Visual geometry question entries
((
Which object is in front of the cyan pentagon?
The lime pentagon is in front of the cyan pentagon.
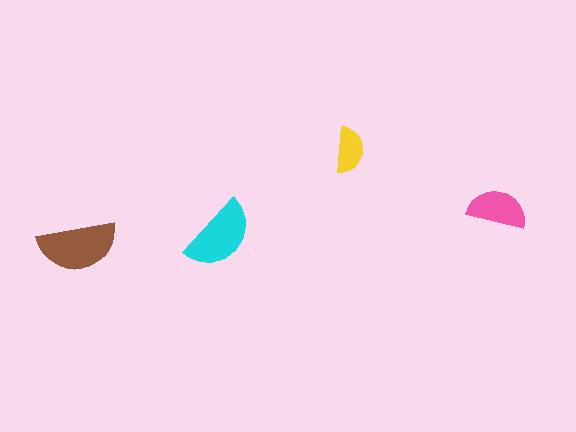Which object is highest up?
The yellow semicircle is topmost.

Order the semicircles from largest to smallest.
the brown one, the cyan one, the pink one, the yellow one.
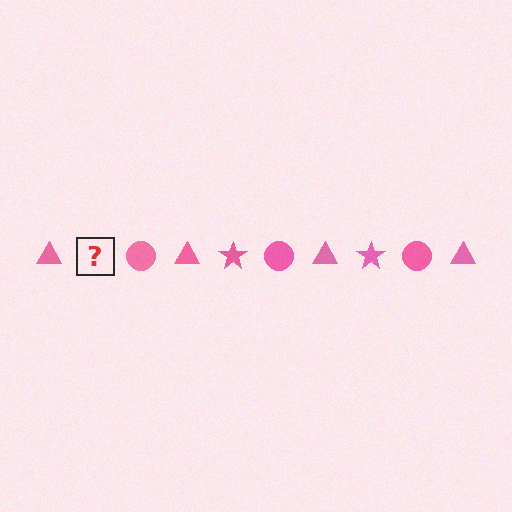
))
- _WORK TO DO_: Drop the images and quote the entries word for word.

- _THE ANSWER_:
Which object is in front of the cyan pentagon?
The lime pentagon is in front of the cyan pentagon.
Which object is highest up?
The yellow semicircle is topmost.

Order the semicircles from largest to smallest.
the brown one, the cyan one, the pink one, the yellow one.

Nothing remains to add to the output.